* Task input
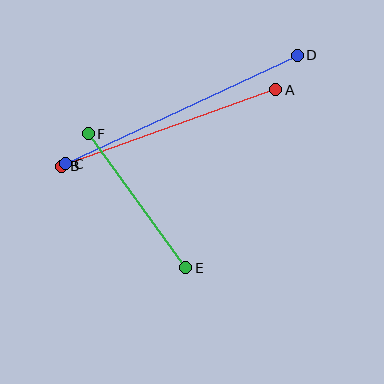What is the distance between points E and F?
The distance is approximately 166 pixels.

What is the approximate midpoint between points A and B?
The midpoint is at approximately (169, 128) pixels.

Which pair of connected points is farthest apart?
Points C and D are farthest apart.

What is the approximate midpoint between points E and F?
The midpoint is at approximately (137, 201) pixels.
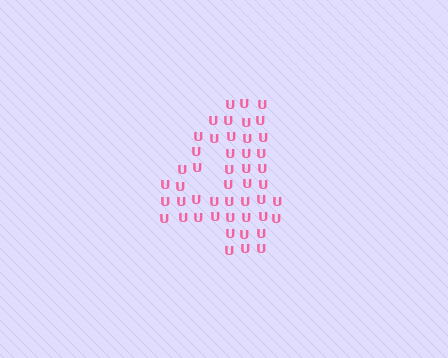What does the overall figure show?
The overall figure shows the digit 4.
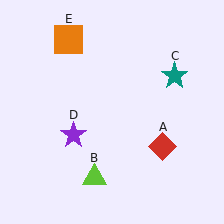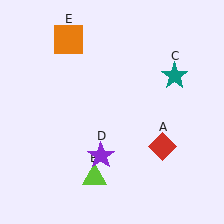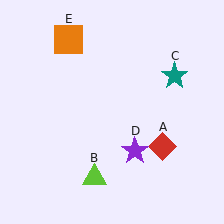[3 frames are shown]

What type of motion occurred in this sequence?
The purple star (object D) rotated counterclockwise around the center of the scene.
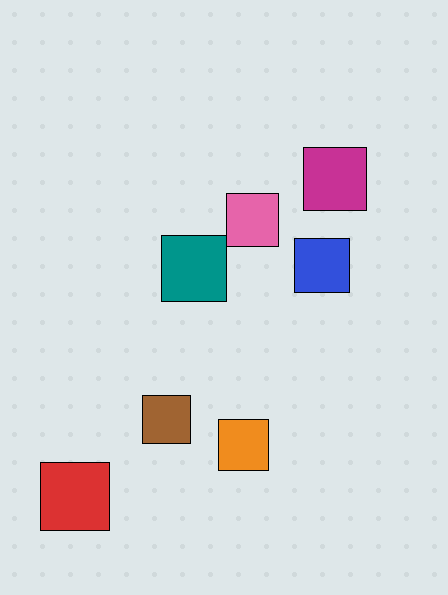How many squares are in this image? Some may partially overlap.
There are 7 squares.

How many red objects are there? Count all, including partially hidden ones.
There is 1 red object.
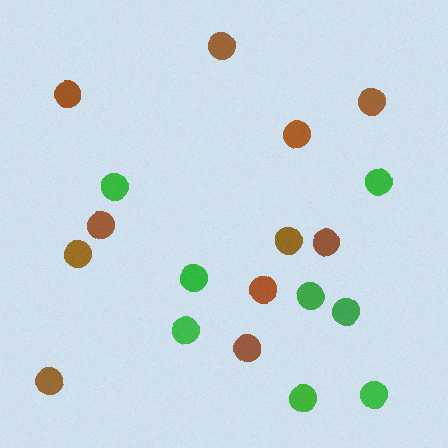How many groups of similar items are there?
There are 2 groups: one group of green circles (8) and one group of brown circles (11).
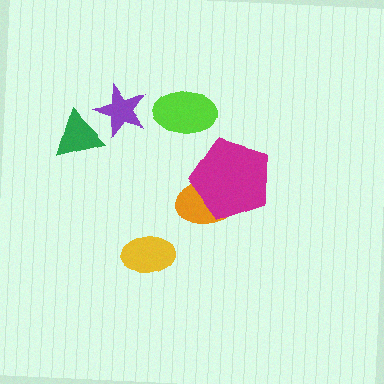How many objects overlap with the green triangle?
0 objects overlap with the green triangle.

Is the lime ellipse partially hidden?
No, no other shape covers it.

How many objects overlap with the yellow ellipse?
0 objects overlap with the yellow ellipse.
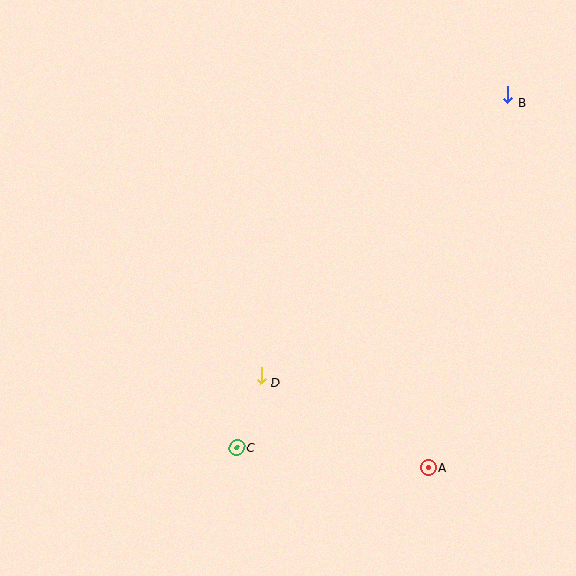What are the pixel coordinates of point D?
Point D is at (261, 383).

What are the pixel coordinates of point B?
Point B is at (508, 103).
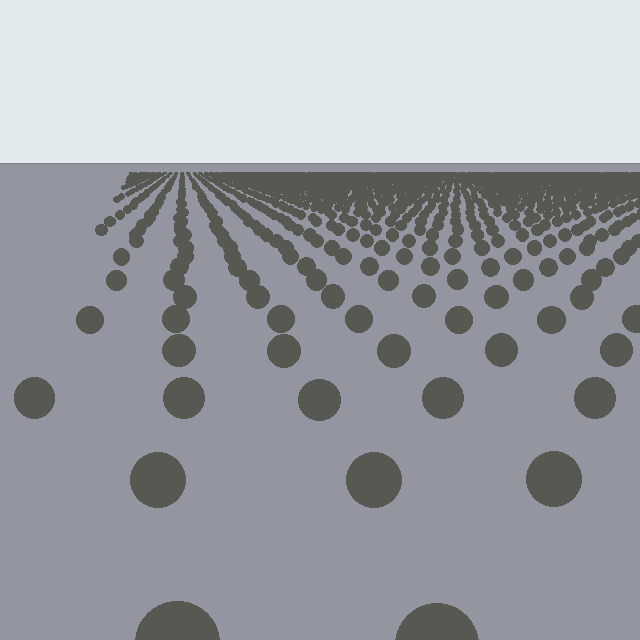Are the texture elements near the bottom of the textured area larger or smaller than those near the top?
Larger. Near the bottom, elements are closer to the viewer and appear at a bigger on-screen size.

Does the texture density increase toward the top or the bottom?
Density increases toward the top.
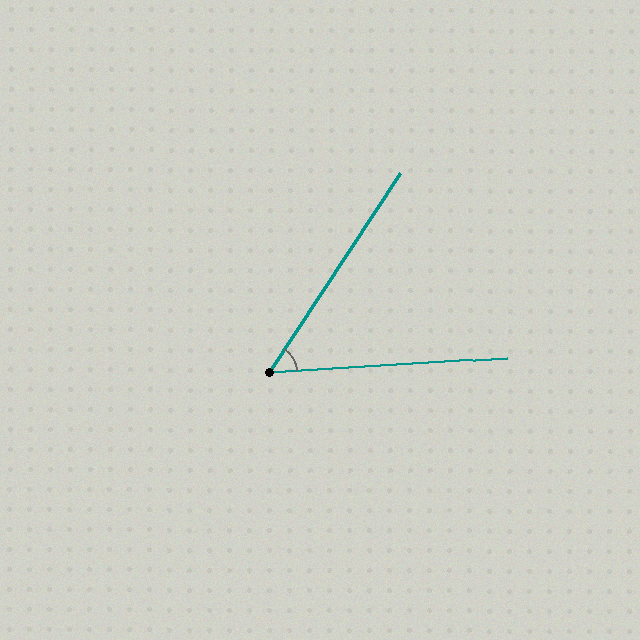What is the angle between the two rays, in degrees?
Approximately 53 degrees.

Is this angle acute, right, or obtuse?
It is acute.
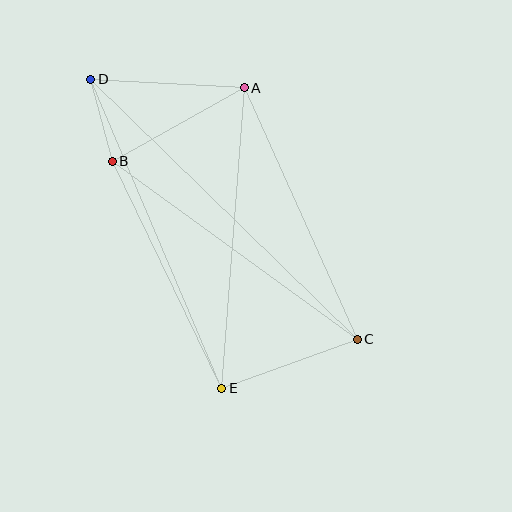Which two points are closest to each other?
Points B and D are closest to each other.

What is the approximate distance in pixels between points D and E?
The distance between D and E is approximately 336 pixels.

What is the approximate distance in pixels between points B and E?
The distance between B and E is approximately 252 pixels.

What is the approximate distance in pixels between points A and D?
The distance between A and D is approximately 154 pixels.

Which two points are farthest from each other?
Points C and D are farthest from each other.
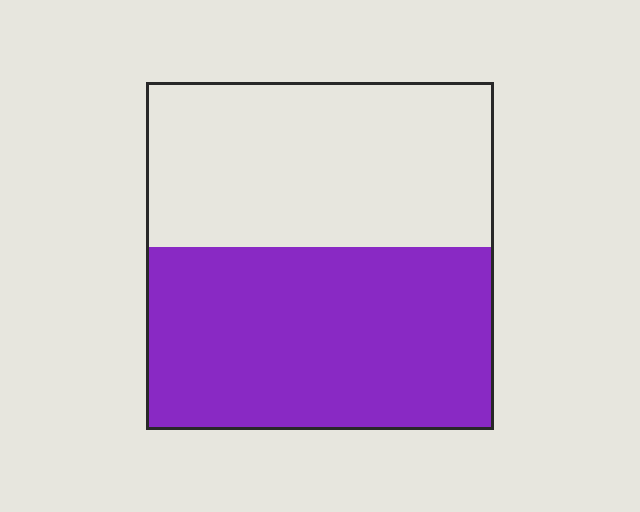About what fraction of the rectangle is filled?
About one half (1/2).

* Exercise details
Transcribe, from the records above, the first line and every line after it up to and including the line with "[3 frames are shown]"; omit pictures.

* Exercise response
What is the distance between points E and F?
The distance is approximately 166 pixels.

What is the approximate midpoint between points A and B?
The midpoint is at approximately (169, 128) pixels.

Which pair of connected points is farthest apart?
Points C and D are farthest apart.

What is the approximate midpoint between points E and F?
The midpoint is at approximately (137, 201) pixels.
What does the overall figure show?
The overall figure shows the digit 4.
[3 frames are shown]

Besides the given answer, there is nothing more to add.